"""

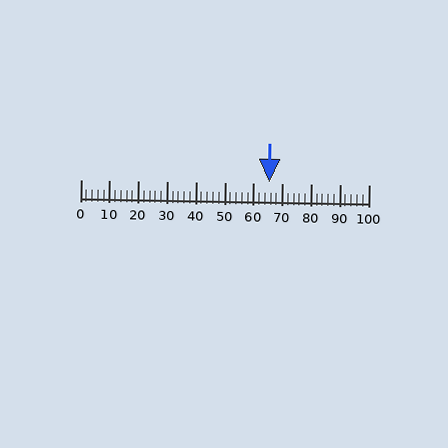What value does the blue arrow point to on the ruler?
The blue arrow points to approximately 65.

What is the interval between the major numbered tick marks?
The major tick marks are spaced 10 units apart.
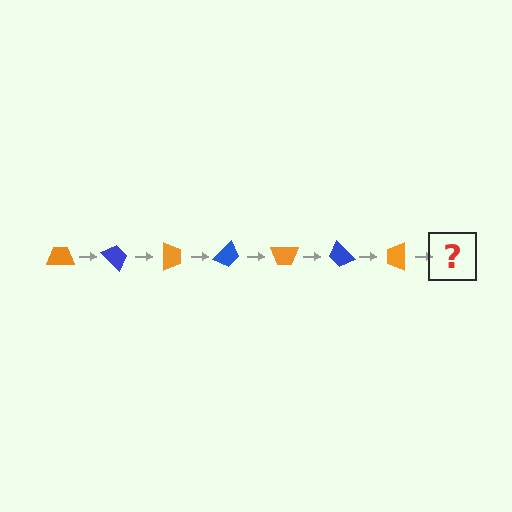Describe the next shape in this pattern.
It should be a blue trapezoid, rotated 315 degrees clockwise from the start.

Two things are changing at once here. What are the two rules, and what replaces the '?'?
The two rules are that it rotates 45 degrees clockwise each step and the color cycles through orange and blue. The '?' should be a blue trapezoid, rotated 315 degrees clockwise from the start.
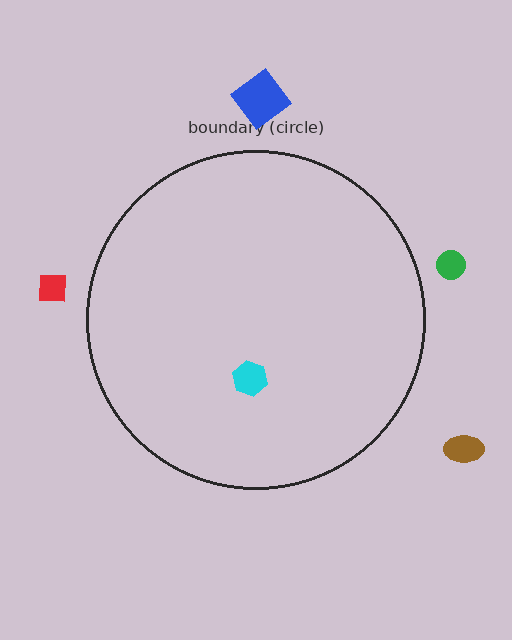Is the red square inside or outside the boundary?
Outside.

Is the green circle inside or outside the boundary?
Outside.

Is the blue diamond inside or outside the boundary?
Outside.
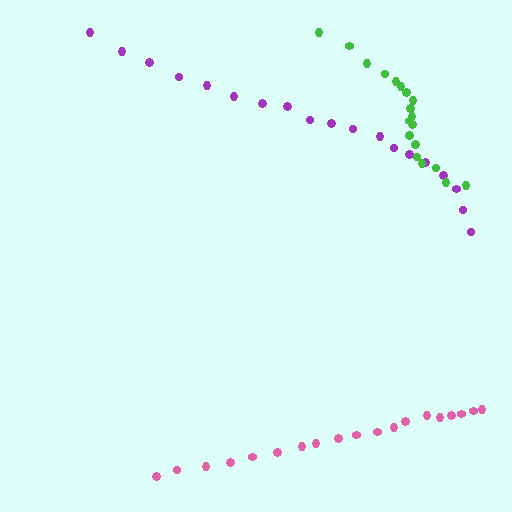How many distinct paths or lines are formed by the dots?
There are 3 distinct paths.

"""

With pictures left out, repeat exactly the lines from the line bearing "How many distinct" through the final line of the records above.

How many distinct paths or lines are formed by the dots?
There are 3 distinct paths.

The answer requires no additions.